◆ **RECORDS FOR PROCESSING**
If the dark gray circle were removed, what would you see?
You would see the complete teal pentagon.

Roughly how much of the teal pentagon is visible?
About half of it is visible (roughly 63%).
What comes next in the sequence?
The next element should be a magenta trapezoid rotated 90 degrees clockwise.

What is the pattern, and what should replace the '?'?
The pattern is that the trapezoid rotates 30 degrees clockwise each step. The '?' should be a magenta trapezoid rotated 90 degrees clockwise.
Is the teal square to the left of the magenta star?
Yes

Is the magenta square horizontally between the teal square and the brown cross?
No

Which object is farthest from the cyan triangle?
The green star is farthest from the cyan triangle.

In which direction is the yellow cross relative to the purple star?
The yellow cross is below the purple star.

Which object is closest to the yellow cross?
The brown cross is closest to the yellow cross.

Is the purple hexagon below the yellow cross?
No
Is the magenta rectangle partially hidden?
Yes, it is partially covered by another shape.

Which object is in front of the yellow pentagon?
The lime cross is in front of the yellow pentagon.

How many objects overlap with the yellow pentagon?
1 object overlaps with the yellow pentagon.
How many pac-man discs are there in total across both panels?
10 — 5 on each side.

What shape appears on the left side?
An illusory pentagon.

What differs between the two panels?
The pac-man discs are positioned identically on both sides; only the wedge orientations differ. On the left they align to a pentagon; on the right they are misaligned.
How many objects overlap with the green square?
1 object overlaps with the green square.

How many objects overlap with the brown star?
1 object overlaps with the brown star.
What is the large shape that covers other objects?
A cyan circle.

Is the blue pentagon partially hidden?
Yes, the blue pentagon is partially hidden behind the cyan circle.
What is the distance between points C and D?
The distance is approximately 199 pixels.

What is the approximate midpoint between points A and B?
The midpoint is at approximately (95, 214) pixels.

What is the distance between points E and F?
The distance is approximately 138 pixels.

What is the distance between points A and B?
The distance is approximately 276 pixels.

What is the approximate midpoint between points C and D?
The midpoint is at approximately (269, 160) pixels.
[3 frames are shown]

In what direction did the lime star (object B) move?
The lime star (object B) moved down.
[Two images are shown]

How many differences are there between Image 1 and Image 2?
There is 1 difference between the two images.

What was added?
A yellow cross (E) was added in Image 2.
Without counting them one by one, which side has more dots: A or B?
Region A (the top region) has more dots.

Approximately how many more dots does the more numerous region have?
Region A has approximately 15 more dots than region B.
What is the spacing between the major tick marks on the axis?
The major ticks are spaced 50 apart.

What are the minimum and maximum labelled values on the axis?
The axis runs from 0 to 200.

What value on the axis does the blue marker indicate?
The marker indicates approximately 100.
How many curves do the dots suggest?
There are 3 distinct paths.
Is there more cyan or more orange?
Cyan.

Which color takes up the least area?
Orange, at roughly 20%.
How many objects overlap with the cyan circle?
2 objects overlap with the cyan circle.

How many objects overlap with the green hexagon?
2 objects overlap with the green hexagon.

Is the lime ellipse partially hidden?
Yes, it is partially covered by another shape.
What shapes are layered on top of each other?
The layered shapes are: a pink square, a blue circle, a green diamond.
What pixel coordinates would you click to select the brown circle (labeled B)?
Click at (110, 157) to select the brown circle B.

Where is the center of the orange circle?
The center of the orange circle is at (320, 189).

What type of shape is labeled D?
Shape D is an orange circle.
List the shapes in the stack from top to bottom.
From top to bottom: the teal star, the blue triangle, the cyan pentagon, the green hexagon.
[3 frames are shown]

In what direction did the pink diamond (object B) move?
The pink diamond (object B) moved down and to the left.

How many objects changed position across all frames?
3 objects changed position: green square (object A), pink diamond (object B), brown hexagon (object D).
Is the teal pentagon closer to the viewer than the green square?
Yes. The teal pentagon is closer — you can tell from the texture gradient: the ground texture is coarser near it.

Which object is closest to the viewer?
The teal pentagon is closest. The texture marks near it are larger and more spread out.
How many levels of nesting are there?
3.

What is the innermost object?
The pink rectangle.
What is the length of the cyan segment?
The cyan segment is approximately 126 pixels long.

◆ **WHAT IS ASKED**
Using the data above, reproduce every line exactly.

◆ **TASK RESPONSE**
If the dark gray circle were removed, what would you see?
You would see the complete teal pentagon.

Roughly how much of the teal pentagon is visible?
About half of it is visible (roughly 63%).
What comes next in the sequence?
The next element should be a magenta trapezoid rotated 90 degrees clockwise.

What is the pattern, and what should replace the '?'?
The pattern is that the trapezoid rotates 30 degrees clockwise each step. The '?' should be a magenta trapezoid rotated 90 degrees clockwise.
Is the teal square to the left of the magenta star?
Yes

Is the magenta square horizontally between the teal square and the brown cross?
No

Which object is farthest from the cyan triangle?
The green star is farthest from the cyan triangle.

In which direction is the yellow cross relative to the purple star?
The yellow cross is below the purple star.

Which object is closest to the yellow cross?
The brown cross is closest to the yellow cross.

Is the purple hexagon below the yellow cross?
No
Is the magenta rectangle partially hidden?
Yes, it is partially covered by another shape.

Which object is in front of the yellow pentagon?
The lime cross is in front of the yellow pentagon.

How many objects overlap with the yellow pentagon?
1 object overlaps with the yellow pentagon.
How many pac-man discs are there in total across both panels?
10 — 5 on each side.

What shape appears on the left side?
An illusory pentagon.

What differs between the two panels?
The pac-man discs are positioned identically on both sides; only the wedge orientations differ. On the left they align to a pentagon; on the right they are misaligned.
How many objects overlap with the green square?
1 object overlaps with the green square.

How many objects overlap with the brown star?
1 object overlaps with the brown star.
What is the large shape that covers other objects?
A cyan circle.

Is the blue pentagon partially hidden?
Yes, the blue pentagon is partially hidden behind the cyan circle.
What is the distance between points C and D?
The distance is approximately 199 pixels.

What is the approximate midpoint between points A and B?
The midpoint is at approximately (95, 214) pixels.

What is the distance between points E and F?
The distance is approximately 138 pixels.

What is the distance between points A and B?
The distance is approximately 276 pixels.

What is the approximate midpoint between points C and D?
The midpoint is at approximately (269, 160) pixels.
[3 frames are shown]

In what direction did the lime star (object B) move?
The lime star (object B) moved down.
[Two images are shown]

How many differences are there between Image 1 and Image 2?
There is 1 difference between the two images.

What was added?
A yellow cross (E) was added in Image 2.
Without counting them one by one, which side has more dots: A or B?
Region A (the top region) has more dots.

Approximately how many more dots does the more numerous region have?
Region A has approximately 15 more dots than region B.
What is the spacing between the major tick marks on the axis?
The major ticks are spaced 50 apart.

What are the minimum and maximum labelled values on the axis?
The axis runs from 0 to 200.

What value on the axis does the blue marker indicate?
The marker indicates approximately 100.
How many curves do the dots suggest?
There are 3 distinct paths.
Is there more cyan or more orange?
Cyan.

Which color takes up the least area?
Orange, at roughly 20%.
How many objects overlap with the cyan circle?
2 objects overlap with the cyan circle.

How many objects overlap with the green hexagon?
2 objects overlap with the green hexagon.

Is the lime ellipse partially hidden?
Yes, it is partially covered by another shape.
What shapes are layered on top of each other?
The layered shapes are: a pink square, a blue circle, a green diamond.
What pixel coordinates would you click to select the brown circle (labeled B)?
Click at (110, 157) to select the brown circle B.

Where is the center of the orange circle?
The center of the orange circle is at (320, 189).

What type of shape is labeled D?
Shape D is an orange circle.
List the shapes in the stack from top to bottom.
From top to bottom: the teal star, the blue triangle, the cyan pentagon, the green hexagon.
[3 frames are shown]

In what direction did the pink diamond (object B) move?
The pink diamond (object B) moved down and to the left.

How many objects changed position across all frames?
3 objects changed position: green square (object A), pink diamond (object B), brown hexagon (object D).
Is the teal pentagon closer to the viewer than the green square?
Yes. The teal pentagon is closer — you can tell from the texture gradient: the ground texture is coarser near it.

Which object is closest to the viewer?
The teal pentagon is closest. The texture marks near it are larger and more spread out.
How many levels of nesting are there?
3.

What is the innermost object?
The pink rectangle.
What is the length of the cyan segment?
The cyan segment is approximately 126 pixels long.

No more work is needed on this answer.